[To be done]
Return the line containing "What are the grid coordinates of point B?", the line containing "What shapes are adjacent to row 2, column A?", and every line between them, exactly as they stand. Output nothing else.

[Dataset records]

►

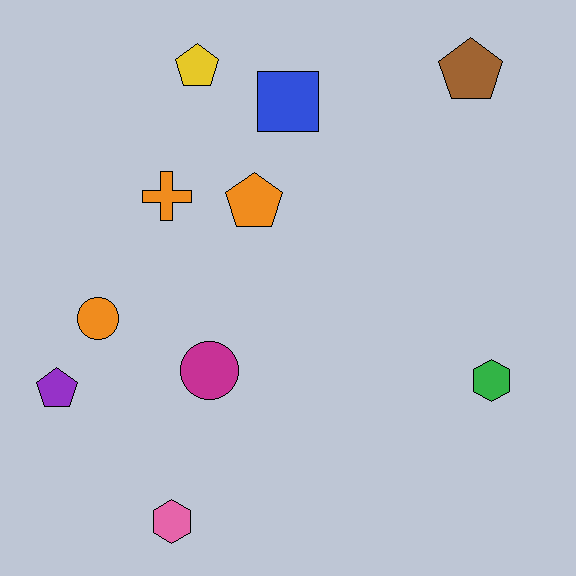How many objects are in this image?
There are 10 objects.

◄
►

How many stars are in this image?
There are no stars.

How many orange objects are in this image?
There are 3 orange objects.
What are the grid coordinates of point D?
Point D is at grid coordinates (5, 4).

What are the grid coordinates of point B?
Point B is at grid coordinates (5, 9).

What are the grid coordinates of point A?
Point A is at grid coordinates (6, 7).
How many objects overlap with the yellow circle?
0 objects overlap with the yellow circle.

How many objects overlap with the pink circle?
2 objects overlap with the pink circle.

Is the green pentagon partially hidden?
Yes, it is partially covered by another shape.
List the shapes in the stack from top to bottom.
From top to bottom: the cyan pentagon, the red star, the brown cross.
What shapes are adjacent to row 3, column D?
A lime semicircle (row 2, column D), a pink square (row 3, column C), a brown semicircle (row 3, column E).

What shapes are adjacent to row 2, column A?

◄

[Response for this exercise]
What are the grid coordinates of point B?
Point B is at grid coordinates (5, 9).

What are the grid coordinates of point A?
Point A is at grid coordinates (6, 7).
How many objects overlap with the yellow circle?
0 objects overlap with the yellow circle.

How many objects overlap with the pink circle?
2 objects overlap with the pink circle.

Is the green pentagon partially hidden?
Yes, it is partially covered by another shape.
List the shapes in the stack from top to bottom.
From top to bottom: the cyan pentagon, the red star, the brown cross.
What shapes are adjacent to row 3, column D?
A lime semicircle (row 2, column D), a pink square (row 3, column C), a brown semicircle (row 3, column E).

What shapes are adjacent to row 2, column A?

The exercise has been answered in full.